* [To be done] Beginning with the line that contains "[4 frames are shown]", copy each subsequent line of the data below through the last one, including both ends but not the pictures.

* [Provided data]
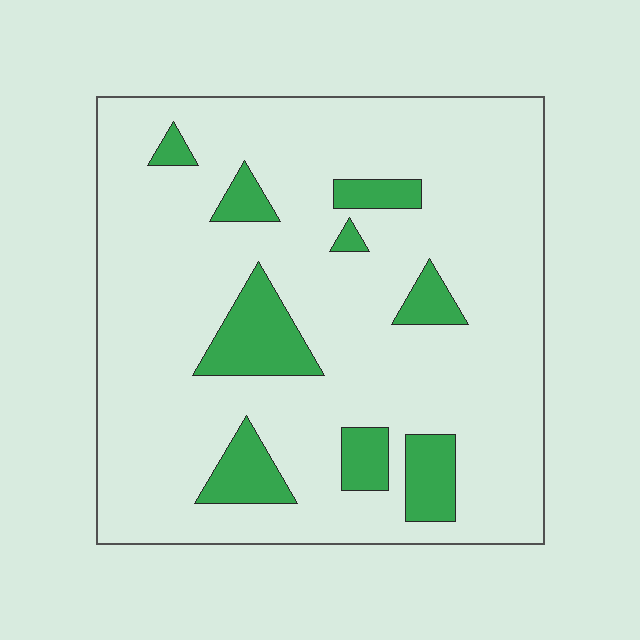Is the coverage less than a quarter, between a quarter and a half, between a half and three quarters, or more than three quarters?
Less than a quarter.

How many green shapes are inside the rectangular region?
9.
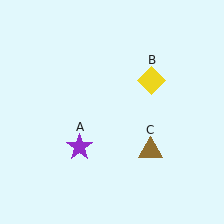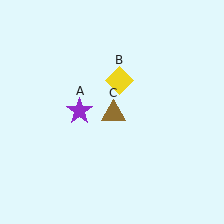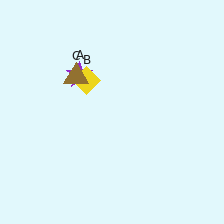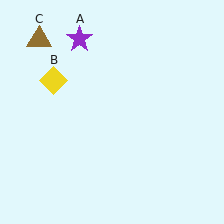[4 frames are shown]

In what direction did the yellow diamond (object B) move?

* [Full solution]
[4 frames are shown]

In what direction did the yellow diamond (object B) move?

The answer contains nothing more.